▶ **Work required**
Copy each line exactly. Drop every picture.

-- BEGIN Given entries --

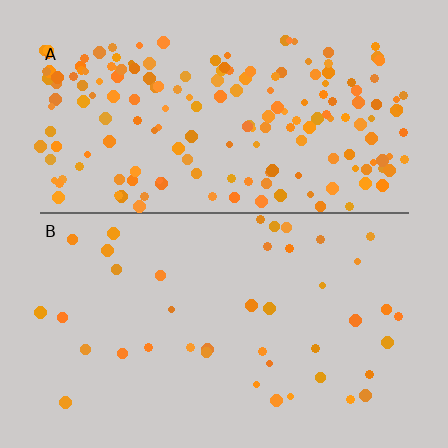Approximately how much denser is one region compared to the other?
Approximately 4.4× — region A over region B.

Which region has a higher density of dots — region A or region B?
A (the top).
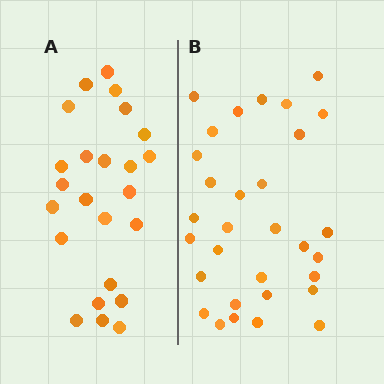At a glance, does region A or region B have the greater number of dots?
Region B (the right region) has more dots.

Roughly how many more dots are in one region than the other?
Region B has roughly 8 or so more dots than region A.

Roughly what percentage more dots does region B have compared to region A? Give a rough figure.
About 30% more.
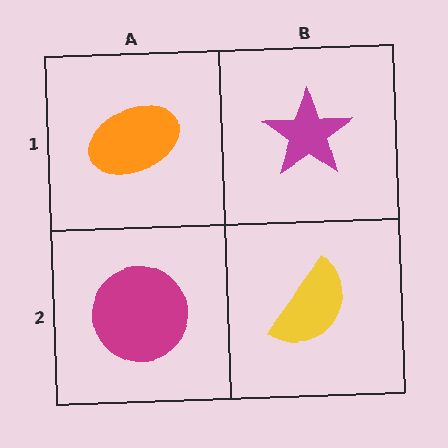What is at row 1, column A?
An orange ellipse.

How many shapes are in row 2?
2 shapes.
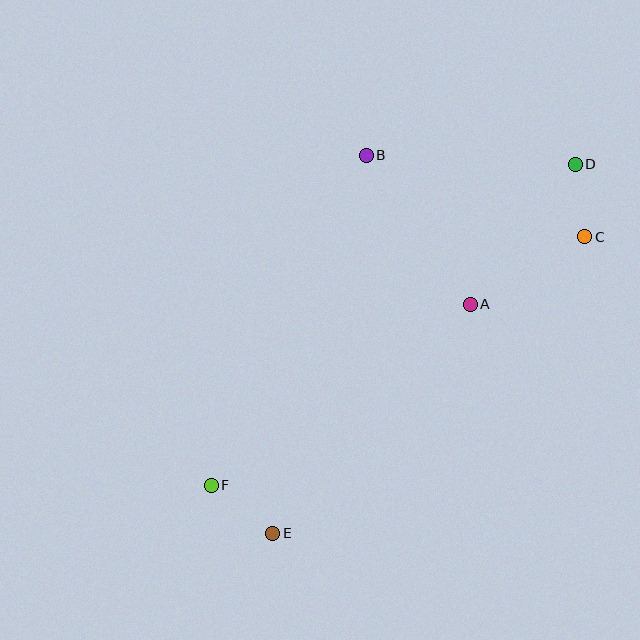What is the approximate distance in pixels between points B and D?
The distance between B and D is approximately 209 pixels.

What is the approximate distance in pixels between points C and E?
The distance between C and E is approximately 430 pixels.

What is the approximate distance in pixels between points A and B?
The distance between A and B is approximately 182 pixels.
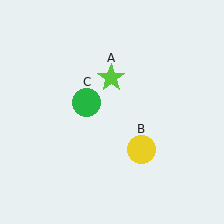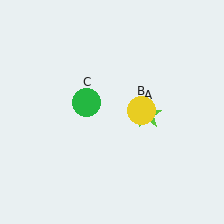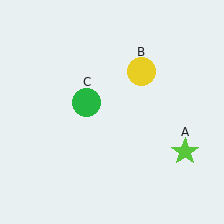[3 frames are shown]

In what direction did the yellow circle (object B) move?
The yellow circle (object B) moved up.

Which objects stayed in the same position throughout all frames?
Green circle (object C) remained stationary.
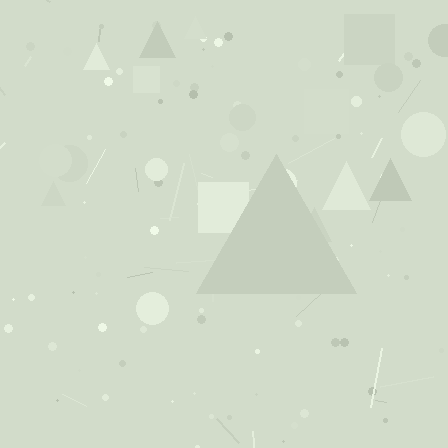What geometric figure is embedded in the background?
A triangle is embedded in the background.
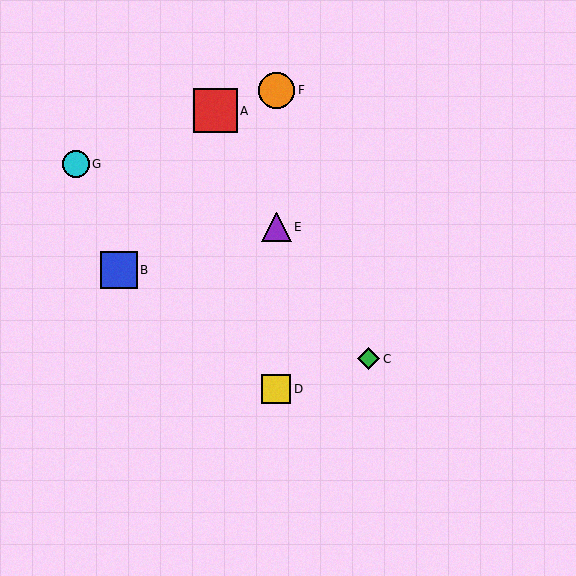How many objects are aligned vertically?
3 objects (D, E, F) are aligned vertically.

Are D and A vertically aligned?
No, D is at x≈276 and A is at x≈215.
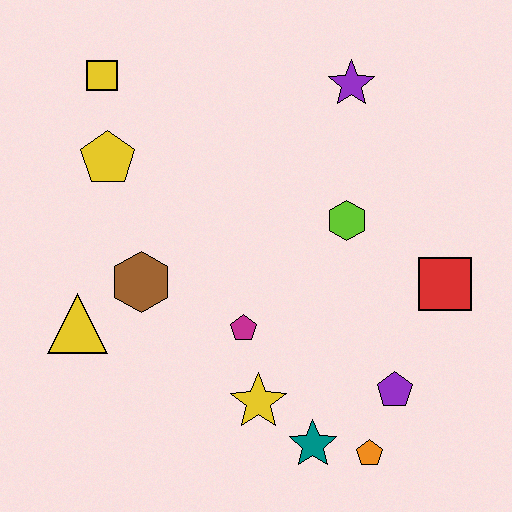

-- END Given entries --

▶ **Problem solution**
Approximately how much denser is one region compared to the other?
Approximately 4.4× — region A over region B.

Which region has a higher density of dots — region A or region B?
A (the top).
At a glance, does region A or region B have the greater number of dots?
Region B (the right region) has more dots.

Roughly how many more dots are in one region than the other?
Region B has roughly 8 or so more dots than region A.

Roughly what percentage more dots does region B have compared to region A? Give a rough figure.
About 30% more.
What is at row 1, column A?
An orange ellipse.

How many shapes are in row 2?
2 shapes.
What is the approximate distance in pixels between points B and D?
The distance between B and D is approximately 209 pixels.

What is the approximate distance in pixels between points C and E?
The distance between C and E is approximately 430 pixels.

What is the approximate distance in pixels between points A and B?
The distance between A and B is approximately 182 pixels.
[3 frames are shown]

In what direction did the yellow circle (object B) move?
The yellow circle (object B) moved up.

Which objects stayed in the same position throughout all frames?
Green circle (object C) remained stationary.
What geometric figure is embedded in the background?
A triangle is embedded in the background.
How many objects are aligned vertically?
3 objects (D, E, F) are aligned vertically.

Are D and A vertically aligned?
No, D is at x≈276 and A is at x≈215.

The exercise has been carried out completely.